_Problem to work on_
A partial copy is required: transcribe exactly the lines from the one containing "Which object is" through the last line below, without any pictures.

_Extracted entries_
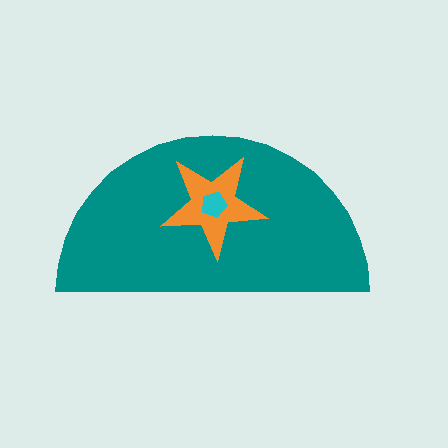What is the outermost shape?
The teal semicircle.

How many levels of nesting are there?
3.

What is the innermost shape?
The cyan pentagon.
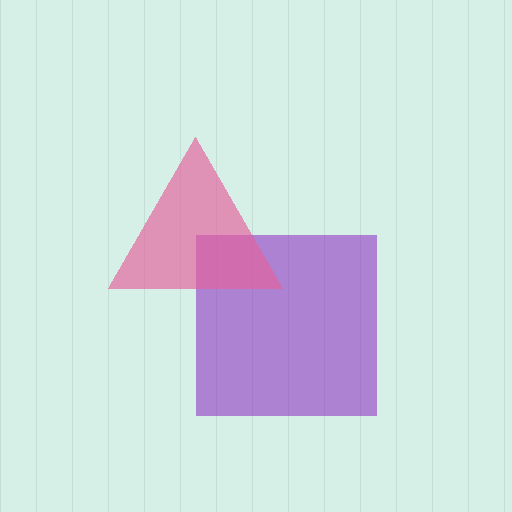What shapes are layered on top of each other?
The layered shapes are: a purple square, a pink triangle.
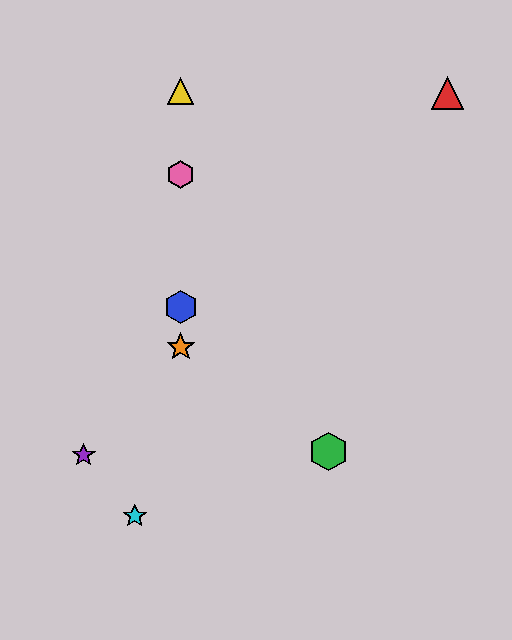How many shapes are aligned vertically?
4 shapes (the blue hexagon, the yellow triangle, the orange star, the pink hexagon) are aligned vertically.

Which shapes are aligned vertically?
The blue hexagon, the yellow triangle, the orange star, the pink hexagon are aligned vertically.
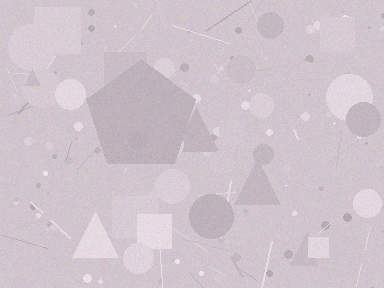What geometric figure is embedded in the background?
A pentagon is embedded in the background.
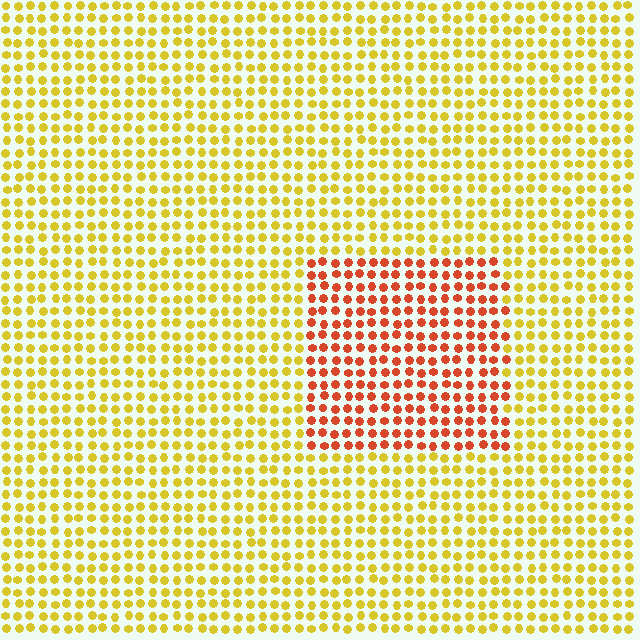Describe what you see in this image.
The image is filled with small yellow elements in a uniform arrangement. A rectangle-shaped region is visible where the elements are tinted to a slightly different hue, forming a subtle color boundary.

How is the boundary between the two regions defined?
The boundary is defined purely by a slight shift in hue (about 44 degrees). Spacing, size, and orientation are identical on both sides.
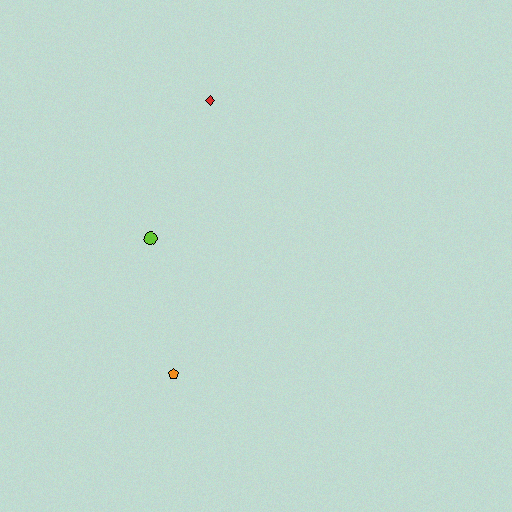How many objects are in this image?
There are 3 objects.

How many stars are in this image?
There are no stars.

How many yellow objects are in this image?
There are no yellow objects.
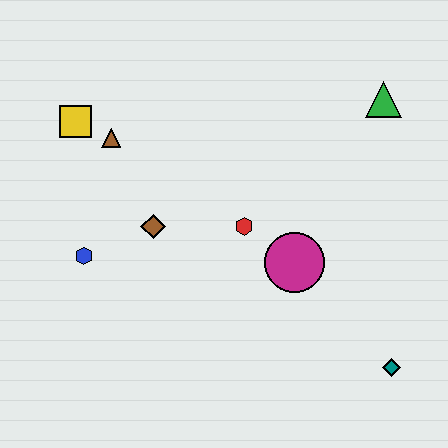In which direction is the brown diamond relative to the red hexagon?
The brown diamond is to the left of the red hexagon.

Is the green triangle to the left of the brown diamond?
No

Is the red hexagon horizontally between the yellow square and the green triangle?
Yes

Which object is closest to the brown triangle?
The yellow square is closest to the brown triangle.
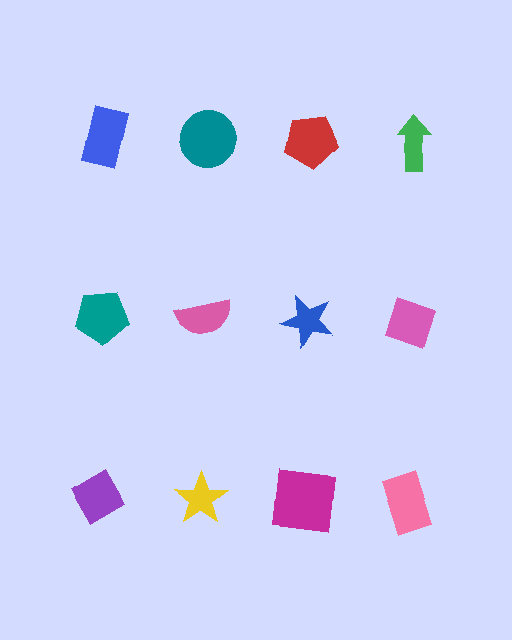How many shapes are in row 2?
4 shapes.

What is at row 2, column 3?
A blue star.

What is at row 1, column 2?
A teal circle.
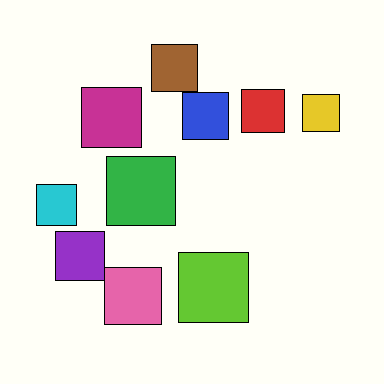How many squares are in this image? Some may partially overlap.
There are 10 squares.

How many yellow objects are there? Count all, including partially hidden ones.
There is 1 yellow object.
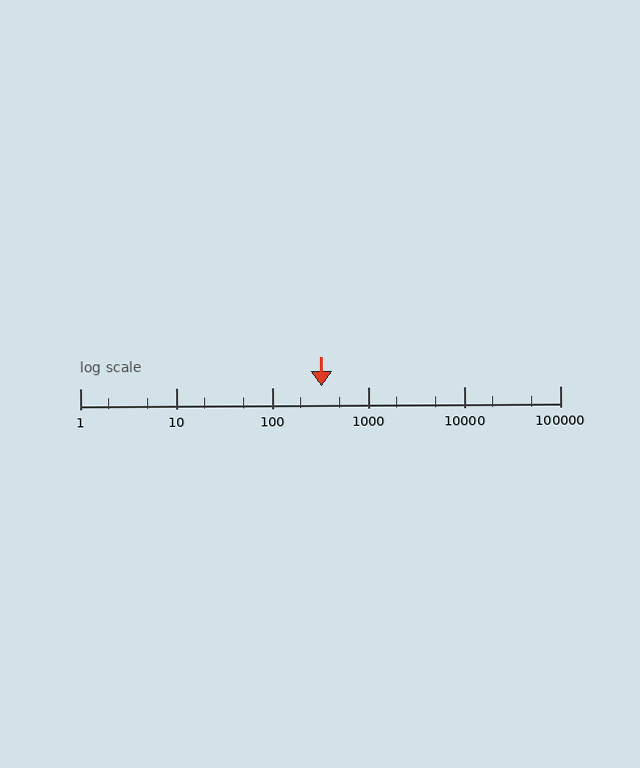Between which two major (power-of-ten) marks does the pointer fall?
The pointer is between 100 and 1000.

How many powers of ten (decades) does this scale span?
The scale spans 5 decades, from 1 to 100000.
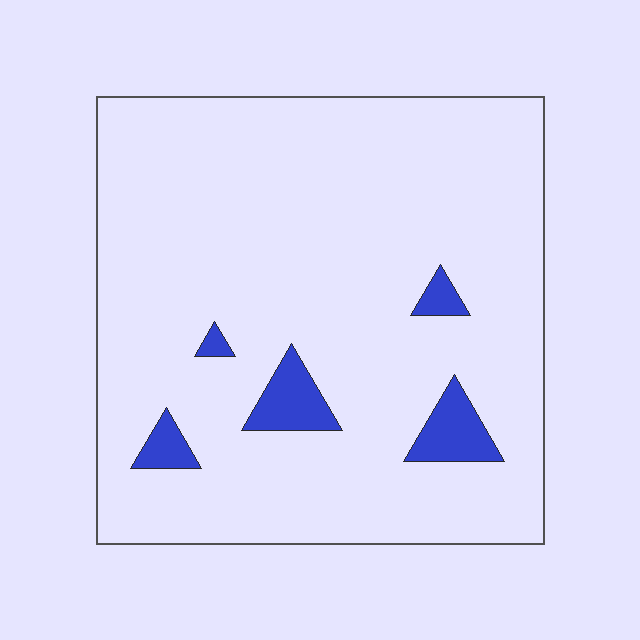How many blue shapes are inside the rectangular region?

_Output for this exercise_
Which object is closest to the brown triangle?
The yellow square is closest to the brown triangle.
How many shapes are in row 2?
4 shapes.

What is at row 2, column 3?
A blue star.

What is at row 1, column 2?
A teal circle.
How many squares are in this image? Some may partially overlap.
There are 10 squares.

How many yellow objects are there? Count all, including partially hidden ones.
There is 1 yellow object.
Between which two major (power-of-ten) marks does the pointer fall?
The pointer is between 100 and 1000.

How many powers of ten (decades) does this scale span?
The scale spans 5 decades, from 1 to 100000.
How many blue shapes are inside the rectangular region?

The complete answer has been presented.